Information shown |

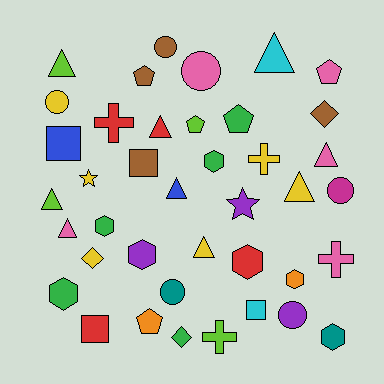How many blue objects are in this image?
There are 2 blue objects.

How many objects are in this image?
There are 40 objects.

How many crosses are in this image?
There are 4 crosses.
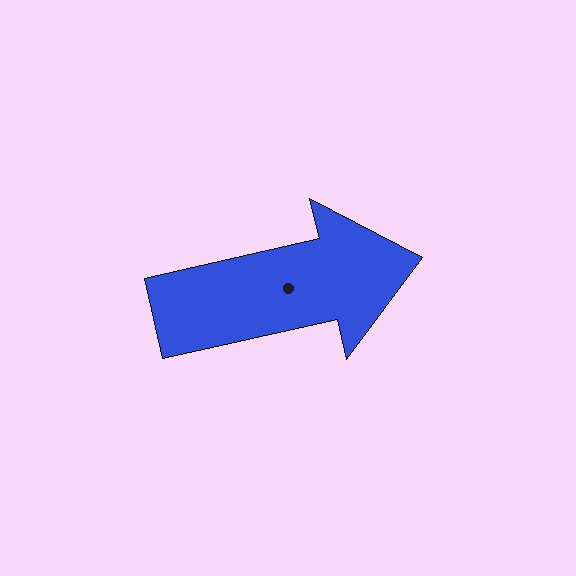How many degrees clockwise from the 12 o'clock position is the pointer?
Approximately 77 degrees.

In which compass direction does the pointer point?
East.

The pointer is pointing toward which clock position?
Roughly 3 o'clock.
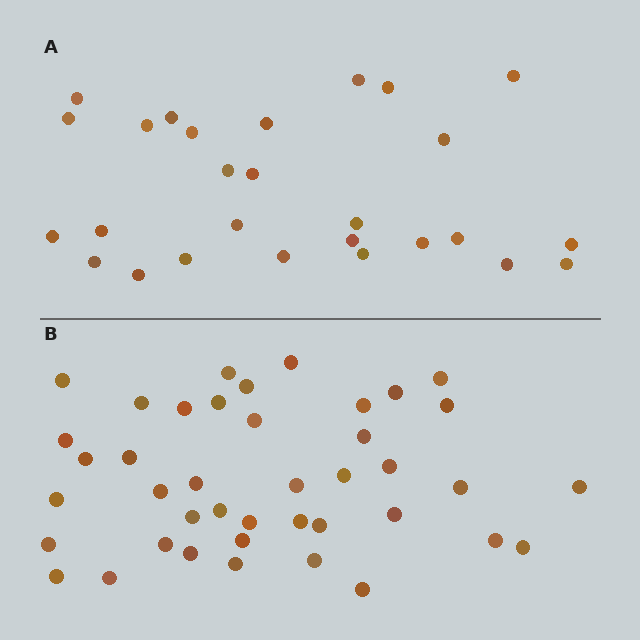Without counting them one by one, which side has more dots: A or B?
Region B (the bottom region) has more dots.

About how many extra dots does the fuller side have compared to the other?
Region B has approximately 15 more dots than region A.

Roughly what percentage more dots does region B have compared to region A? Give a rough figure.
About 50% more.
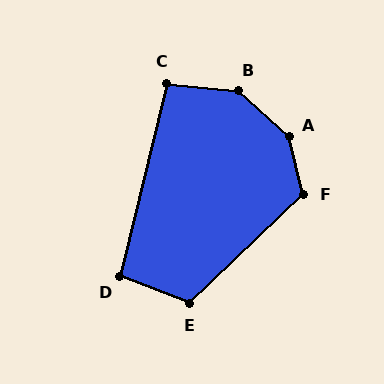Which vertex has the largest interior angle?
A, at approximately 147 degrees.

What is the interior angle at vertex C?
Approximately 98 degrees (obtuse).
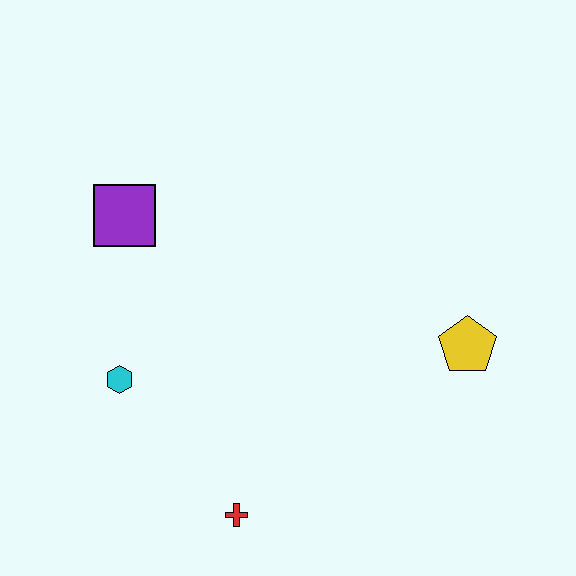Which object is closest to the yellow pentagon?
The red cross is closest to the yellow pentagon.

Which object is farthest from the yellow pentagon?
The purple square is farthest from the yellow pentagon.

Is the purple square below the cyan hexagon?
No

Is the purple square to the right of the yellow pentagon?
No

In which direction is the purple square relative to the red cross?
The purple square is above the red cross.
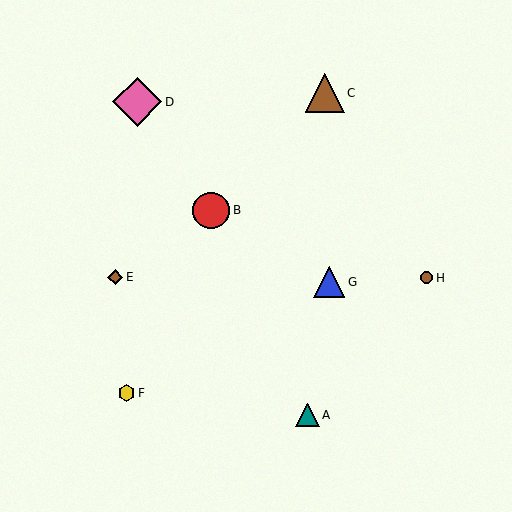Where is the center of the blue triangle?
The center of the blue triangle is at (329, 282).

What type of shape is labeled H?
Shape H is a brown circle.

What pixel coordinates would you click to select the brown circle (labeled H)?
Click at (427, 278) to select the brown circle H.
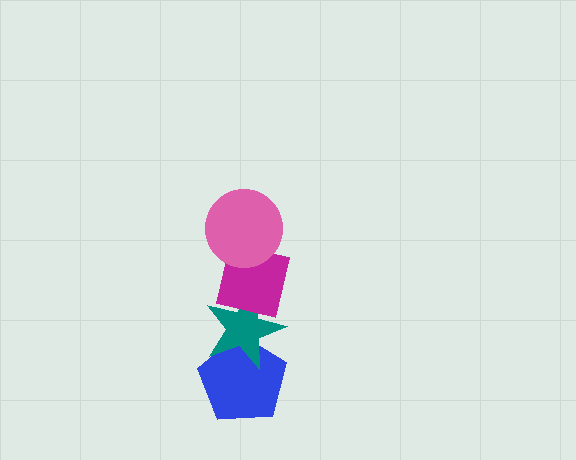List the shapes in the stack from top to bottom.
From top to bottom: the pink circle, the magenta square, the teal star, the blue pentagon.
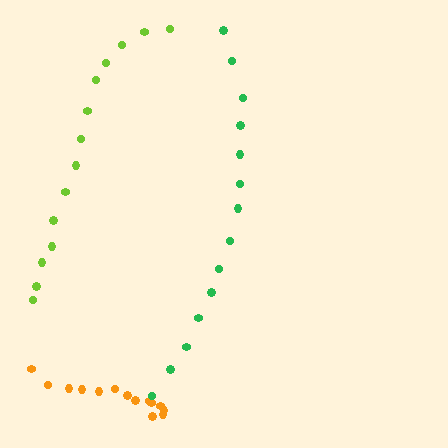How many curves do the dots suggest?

Job |
Repeat the material above in full and exactly, apart from the pictures.

Exercise response |
How many blue objects are in this image?
There are 2 blue objects.

How many objects are in this image?
There are 40 objects.

How many crosses are in this image?
There are 4 crosses.
How many degrees clockwise from the 12 o'clock position is the pointer?
Approximately 77 degrees.

In which compass direction does the pointer point?
East.

The pointer is pointing toward which clock position?
Roughly 3 o'clock.
Without counting them one by one, which side has more dots: A or B?
Region B (the bottom region) has more dots.

About how many extra dots does the fuller side have compared to the other?
Region B has approximately 15 more dots than region A.

Roughly what percentage more dots does region B have compared to region A? Give a rough figure.
About 50% more.
Which vertex has the largest interior angle?
A, at approximately 147 degrees.

What is the interior angle at vertex C?
Approximately 98 degrees (obtuse).
Which object is closest to the yellow pentagon?
The red cross is closest to the yellow pentagon.

Which object is farthest from the yellow pentagon?
The purple square is farthest from the yellow pentagon.

Is the purple square below the cyan hexagon?
No

Is the purple square to the right of the yellow pentagon?
No

In which direction is the purple square relative to the red cross?
The purple square is above the red cross.
Where is the center of the blue triangle?
The center of the blue triangle is at (329, 282).

What type of shape is labeled H?
Shape H is a brown circle.

What pixel coordinates would you click to select the brown circle (labeled H)?
Click at (427, 278) to select the brown circle H.
List the shapes in the stack from top to bottom.
From top to bottom: the pink circle, the magenta square, the teal star, the blue pentagon.
How many curves do the dots suggest?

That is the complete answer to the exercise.